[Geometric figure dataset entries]
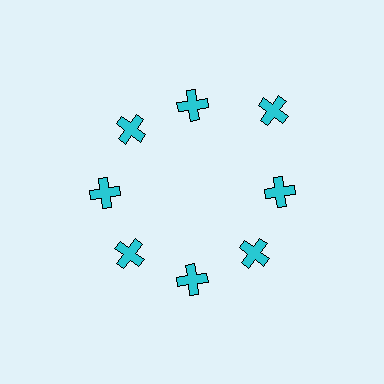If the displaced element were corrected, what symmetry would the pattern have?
It would have 8-fold rotational symmetry — the pattern would map onto itself every 45 degrees.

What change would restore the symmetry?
The symmetry would be restored by moving it inward, back onto the ring so that all 8 crosses sit at equal angles and equal distance from the center.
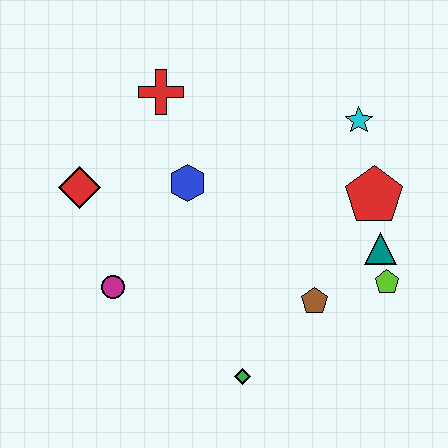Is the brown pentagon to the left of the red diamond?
No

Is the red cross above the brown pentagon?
Yes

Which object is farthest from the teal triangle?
The red diamond is farthest from the teal triangle.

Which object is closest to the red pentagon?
The teal triangle is closest to the red pentagon.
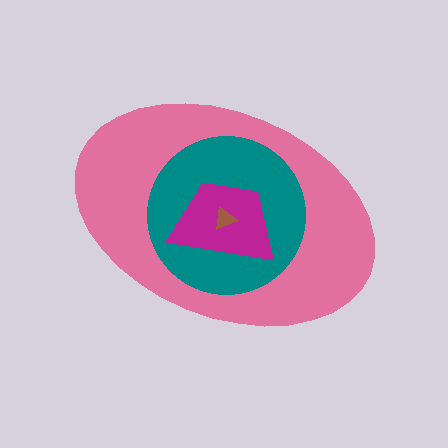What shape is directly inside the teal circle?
The magenta trapezoid.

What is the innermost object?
The brown triangle.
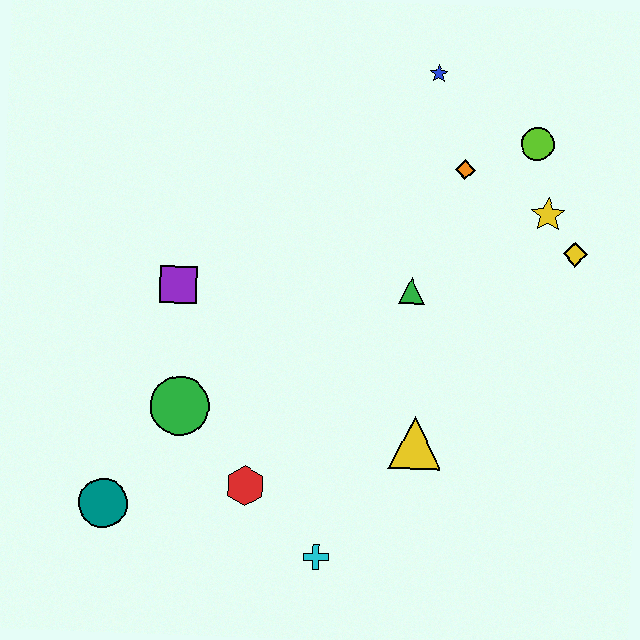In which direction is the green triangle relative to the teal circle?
The green triangle is to the right of the teal circle.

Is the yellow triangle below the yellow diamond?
Yes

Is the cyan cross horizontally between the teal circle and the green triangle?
Yes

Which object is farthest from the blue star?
The teal circle is farthest from the blue star.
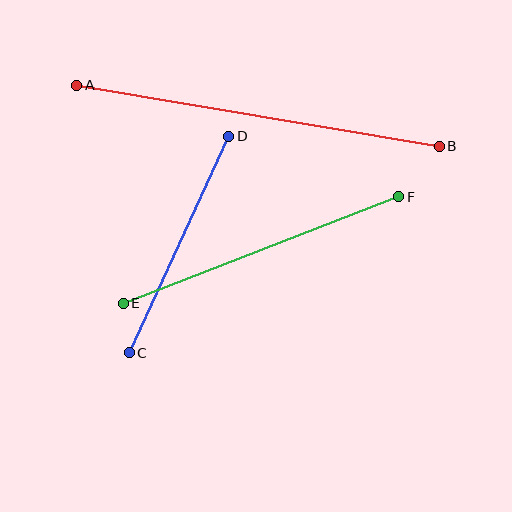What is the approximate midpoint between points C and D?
The midpoint is at approximately (179, 245) pixels.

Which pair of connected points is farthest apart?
Points A and B are farthest apart.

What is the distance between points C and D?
The distance is approximately 238 pixels.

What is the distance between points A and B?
The distance is approximately 367 pixels.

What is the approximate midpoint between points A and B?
The midpoint is at approximately (258, 116) pixels.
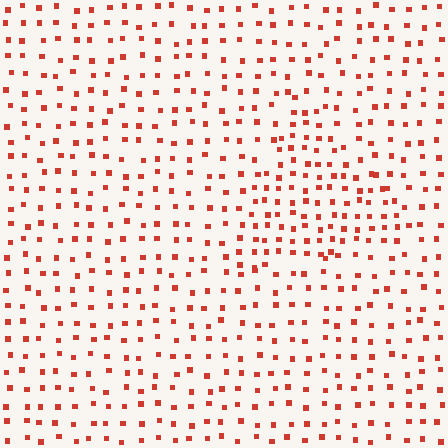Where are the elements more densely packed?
The elements are more densely packed inside the triangle boundary.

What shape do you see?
I see a triangle.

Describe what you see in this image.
The image contains small red elements arranged at two different densities. A triangle-shaped region is visible where the elements are more densely packed than the surrounding area.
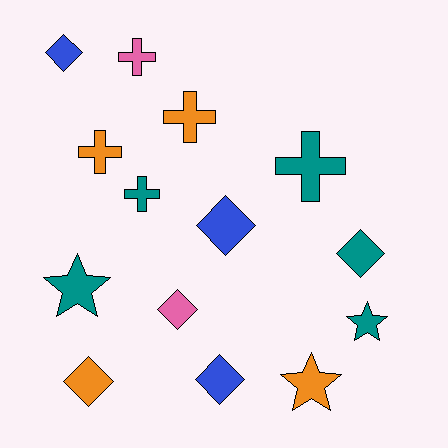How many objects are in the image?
There are 14 objects.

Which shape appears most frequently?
Diamond, with 6 objects.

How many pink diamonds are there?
There is 1 pink diamond.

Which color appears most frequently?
Teal, with 5 objects.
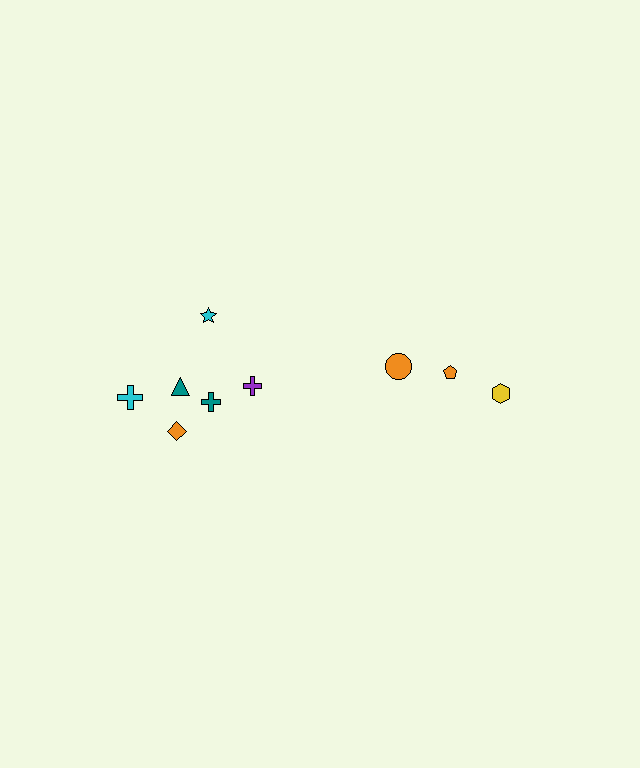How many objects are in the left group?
There are 6 objects.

_TASK GOAL_
Every entry must be written out exactly, with all pictures left out.

_REPLY_
If the displaced element were corrected, what symmetry would the pattern have?
It would have 8-fold rotational symmetry — the pattern would map onto itself every 45 degrees.

What change would restore the symmetry?
The symmetry would be restored by moving it inward, back onto the ring so that all 8 crosses sit at equal angles and equal distance from the center.
Is the brown pentagon to the left of the red diamond?
No

Is the red cross above the brown pentagon?
Yes

Which object is farthest from the teal triangle?
The red diamond is farthest from the teal triangle.

Which object is closest to the red pentagon?
The teal triangle is closest to the red pentagon.
What shape is directly inside the teal circle?
The magenta trapezoid.

What is the innermost object?
The brown triangle.
In which direction is the green triangle relative to the teal circle?
The green triangle is to the right of the teal circle.

Is the yellow triangle below the yellow diamond?
Yes

Is the cyan cross horizontally between the teal circle and the green triangle?
Yes

Which object is farthest from the blue star?
The teal circle is farthest from the blue star.
What is the approximate midpoint between points C and D?
The midpoint is at approximately (179, 245) pixels.

Which pair of connected points is farthest apart?
Points A and B are farthest apart.

What is the distance between points C and D?
The distance is approximately 238 pixels.

What is the distance between points A and B?
The distance is approximately 367 pixels.

What is the approximate midpoint between points A and B?
The midpoint is at approximately (258, 116) pixels.
Where are the elements more densely packed?
The elements are more densely packed inside the triangle boundary.

What shape do you see?
I see a triangle.

Describe what you see in this image.
The image contains small red elements arranged at two different densities. A triangle-shaped region is visible where the elements are more densely packed than the surrounding area.
How many objects are in the image?
There are 14 objects.

Which shape appears most frequently?
Diamond, with 6 objects.

How many pink diamonds are there?
There is 1 pink diamond.

Which color appears most frequently?
Teal, with 5 objects.
How many objects are in the left group?
There are 6 objects.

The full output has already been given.